***** RECORDS

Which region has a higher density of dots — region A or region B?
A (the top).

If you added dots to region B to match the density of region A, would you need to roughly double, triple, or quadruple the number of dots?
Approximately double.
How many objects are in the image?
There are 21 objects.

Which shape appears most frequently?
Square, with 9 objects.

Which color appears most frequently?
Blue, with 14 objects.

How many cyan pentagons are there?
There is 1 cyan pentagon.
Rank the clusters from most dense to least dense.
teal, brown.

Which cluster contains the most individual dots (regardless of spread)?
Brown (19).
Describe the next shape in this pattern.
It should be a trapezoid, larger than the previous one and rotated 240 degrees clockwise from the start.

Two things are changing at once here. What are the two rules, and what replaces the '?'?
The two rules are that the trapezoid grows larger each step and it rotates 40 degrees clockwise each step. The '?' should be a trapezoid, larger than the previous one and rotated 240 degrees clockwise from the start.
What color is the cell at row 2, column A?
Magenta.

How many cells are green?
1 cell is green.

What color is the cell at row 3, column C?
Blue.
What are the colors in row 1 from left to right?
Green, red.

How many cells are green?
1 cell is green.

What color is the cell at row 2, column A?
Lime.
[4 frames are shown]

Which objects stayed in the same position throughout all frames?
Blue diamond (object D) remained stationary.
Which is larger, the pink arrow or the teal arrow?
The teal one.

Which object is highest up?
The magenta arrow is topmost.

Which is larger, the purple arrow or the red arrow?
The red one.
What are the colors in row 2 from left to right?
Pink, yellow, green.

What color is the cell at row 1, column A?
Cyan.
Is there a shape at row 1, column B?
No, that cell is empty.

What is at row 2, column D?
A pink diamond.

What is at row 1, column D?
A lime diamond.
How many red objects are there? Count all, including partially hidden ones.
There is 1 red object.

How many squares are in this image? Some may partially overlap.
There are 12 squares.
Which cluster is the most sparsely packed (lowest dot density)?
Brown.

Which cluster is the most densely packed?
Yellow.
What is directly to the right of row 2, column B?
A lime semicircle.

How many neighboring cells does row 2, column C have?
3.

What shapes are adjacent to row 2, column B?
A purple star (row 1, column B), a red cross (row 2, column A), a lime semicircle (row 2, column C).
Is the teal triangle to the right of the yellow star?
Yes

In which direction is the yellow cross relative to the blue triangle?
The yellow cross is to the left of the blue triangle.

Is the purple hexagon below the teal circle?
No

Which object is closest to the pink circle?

**********

**PROBLEM TO WORK ON:** Reproduce, with no other lines, the one containing "Which is larger, the purple" and all lines after it through the end of the data above.

**PROBLEM SOLUTION:**
Which is larger, the purple arrow or the red arrow?
The red one.
What are the colors in row 2 from left to right?
Pink, yellow, green.

What color is the cell at row 1, column A?
Cyan.
Is there a shape at row 1, column B?
No, that cell is empty.

What is at row 2, column D?
A pink diamond.

What is at row 1, column D?
A lime diamond.
How many red objects are there? Count all, including partially hidden ones.
There is 1 red object.

How many squares are in this image? Some may partially overlap.
There are 12 squares.
Which cluster is the most sparsely packed (lowest dot density)?
Brown.

Which cluster is the most densely packed?
Yellow.
What is directly to the right of row 2, column B?
A lime semicircle.

How many neighboring cells does row 2, column C have?
3.

What shapes are adjacent to row 2, column B?
A purple star (row 1, column B), a red cross (row 2, column A), a lime semicircle (row 2, column C).
Is the teal triangle to the right of the yellow star?
Yes

In which direction is the yellow cross relative to the blue triangle?
The yellow cross is to the left of the blue triangle.

Is the purple hexagon below the teal circle?
No

Which object is closest to the pink circle?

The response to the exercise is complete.